→ REQUIREMENTS
Copy exactly the lines of the material below that run from the one containing "Which outlined region" through the one containing "If you moved". Copy no other lines.
:: DATA TO USE ::
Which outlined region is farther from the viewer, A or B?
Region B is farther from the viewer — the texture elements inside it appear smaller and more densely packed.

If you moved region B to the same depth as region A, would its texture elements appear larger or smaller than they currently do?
:::
:: DATA TO USE ::
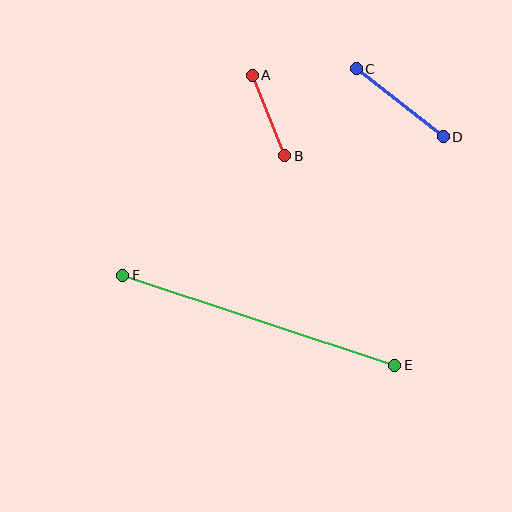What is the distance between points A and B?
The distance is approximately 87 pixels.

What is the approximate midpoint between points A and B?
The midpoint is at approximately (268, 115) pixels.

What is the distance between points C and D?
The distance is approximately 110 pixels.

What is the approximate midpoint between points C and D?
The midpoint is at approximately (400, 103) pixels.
:::
:: DATA TO USE ::
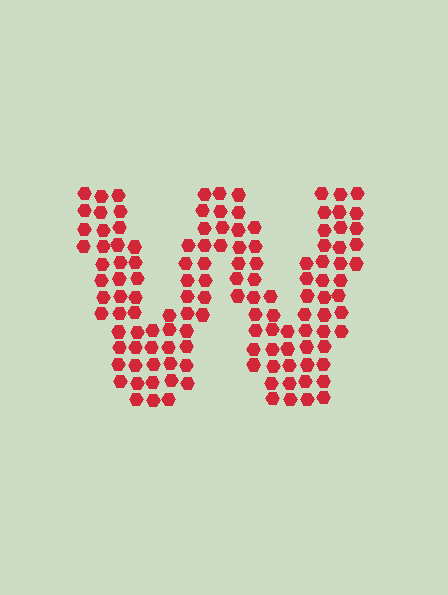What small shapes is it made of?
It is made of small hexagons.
:::
→ RESULT
Which outlined region is farther from the viewer, A or B?
Region B is farther from the viewer — the texture elements inside it appear smaller and more densely packed.

If you moved region B to the same depth as region A, would its texture elements appear larger or smaller than they currently do?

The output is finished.